═══ RECORDED INFORMATION
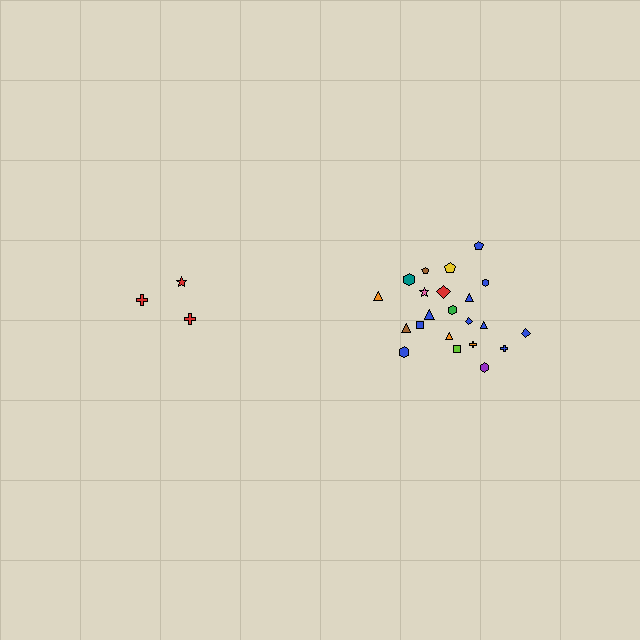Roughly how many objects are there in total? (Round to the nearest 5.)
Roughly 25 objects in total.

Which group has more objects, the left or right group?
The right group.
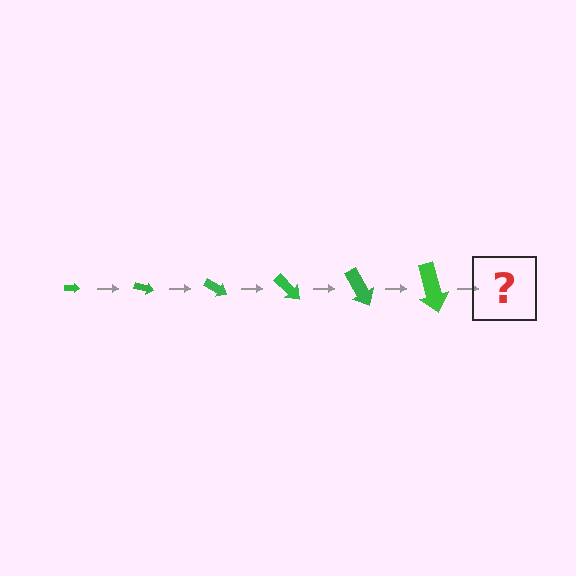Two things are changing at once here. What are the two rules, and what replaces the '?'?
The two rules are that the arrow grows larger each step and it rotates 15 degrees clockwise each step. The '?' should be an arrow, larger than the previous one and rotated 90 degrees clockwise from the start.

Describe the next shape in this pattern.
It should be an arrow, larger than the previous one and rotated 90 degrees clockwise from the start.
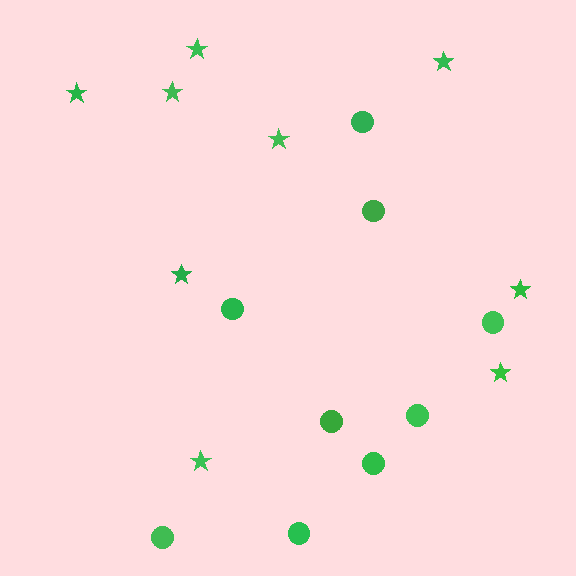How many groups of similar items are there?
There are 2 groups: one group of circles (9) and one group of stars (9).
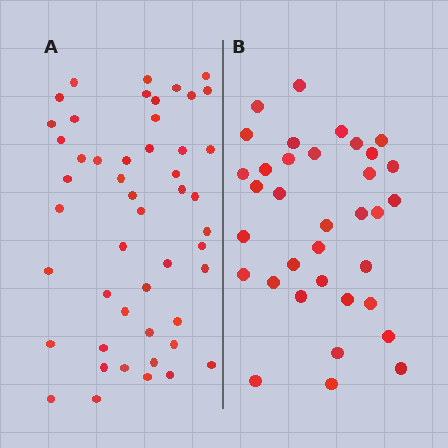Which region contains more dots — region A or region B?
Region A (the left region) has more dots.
══════
• **WHAT YOU HAVE TO DO**
Starting with the line that holds "Describe the next shape in this pattern.", repeat exactly every line through the end of the material above, both ends included, without the pictures.

• **FULL OUTPUT**
Describe the next shape in this pattern.
It should be an arrow, larger than the previous one and rotated 90 degrees clockwise from the start.
How many groups of similar items are there?
There are 2 groups: one group of circles (9) and one group of stars (9).
Which region contains more dots — region A or region B?
Region A (the left region) has more dots.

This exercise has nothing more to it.